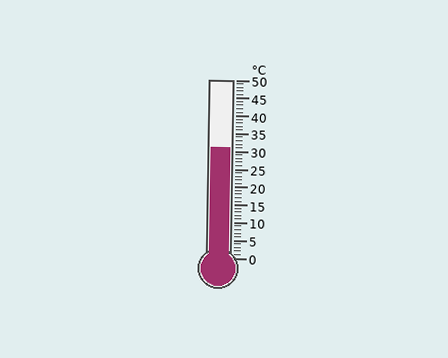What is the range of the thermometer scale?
The thermometer scale ranges from 0°C to 50°C.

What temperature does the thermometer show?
The thermometer shows approximately 31°C.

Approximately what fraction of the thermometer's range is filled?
The thermometer is filled to approximately 60% of its range.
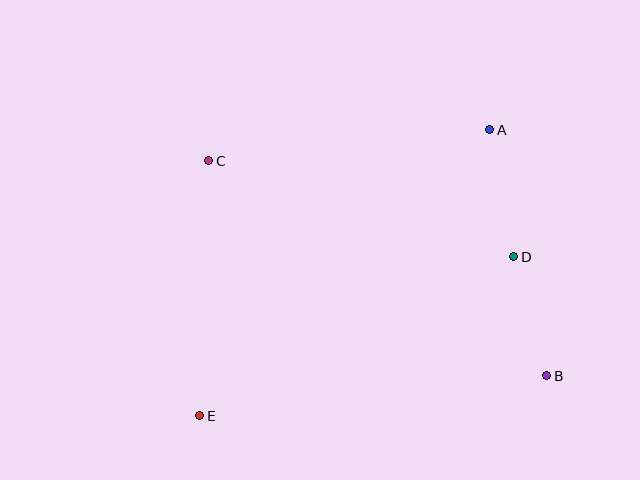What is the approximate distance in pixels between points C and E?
The distance between C and E is approximately 255 pixels.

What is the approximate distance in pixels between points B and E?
The distance between B and E is approximately 350 pixels.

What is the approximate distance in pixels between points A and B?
The distance between A and B is approximately 253 pixels.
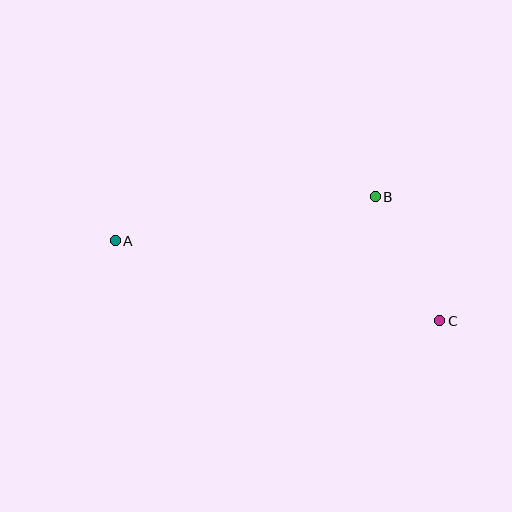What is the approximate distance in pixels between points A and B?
The distance between A and B is approximately 264 pixels.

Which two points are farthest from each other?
Points A and C are farthest from each other.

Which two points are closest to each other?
Points B and C are closest to each other.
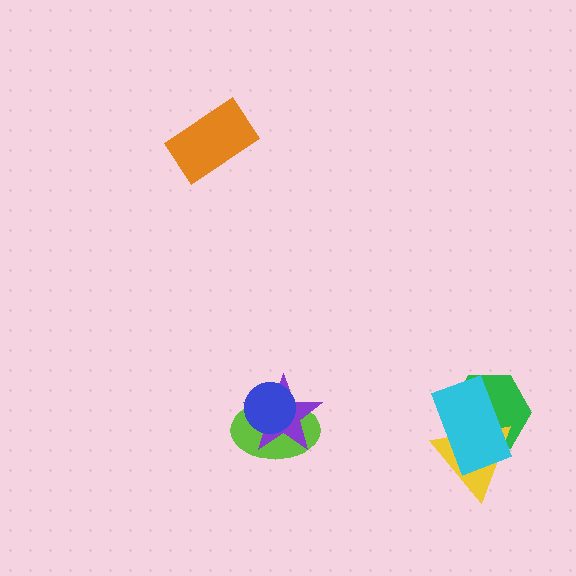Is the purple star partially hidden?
Yes, it is partially covered by another shape.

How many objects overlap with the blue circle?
2 objects overlap with the blue circle.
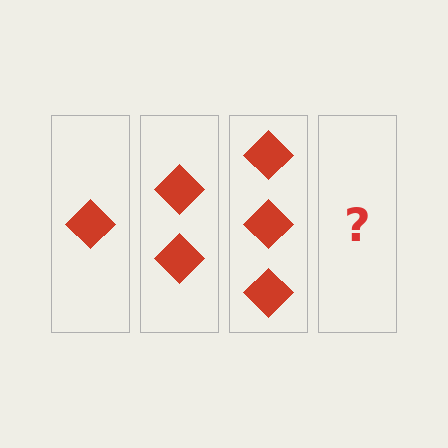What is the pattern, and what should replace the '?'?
The pattern is that each step adds one more diamond. The '?' should be 4 diamonds.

────────────────────────────────────────

## Task description:
Give back all entries exactly. No pictures belong in the copy.

## Task response:
What is the range of the thermometer scale?
The thermometer scale ranges from 0°C to 50°C.

What temperature does the thermometer show?
The thermometer shows approximately 31°C.

Approximately what fraction of the thermometer's range is filled?
The thermometer is filled to approximately 60% of its range.
What is the approximate distance in pixels between points C and E?
The distance between C and E is approximately 255 pixels.

What is the approximate distance in pixels between points B and E?
The distance between B and E is approximately 350 pixels.

What is the approximate distance in pixels between points A and B?
The distance between A and B is approximately 253 pixels.
What is the approximate distance in pixels between points A and B?
The distance between A and B is approximately 264 pixels.

Which two points are farthest from each other?
Points A and C are farthest from each other.

Which two points are closest to each other?
Points B and C are closest to each other.
Is the purple star partially hidden?
Yes, it is partially covered by another shape.

How many objects overlap with the blue circle?
2 objects overlap with the blue circle.
What is the pattern, and what should replace the '?'?
The pattern is that each step adds one more diamond. The '?' should be 4 diamonds.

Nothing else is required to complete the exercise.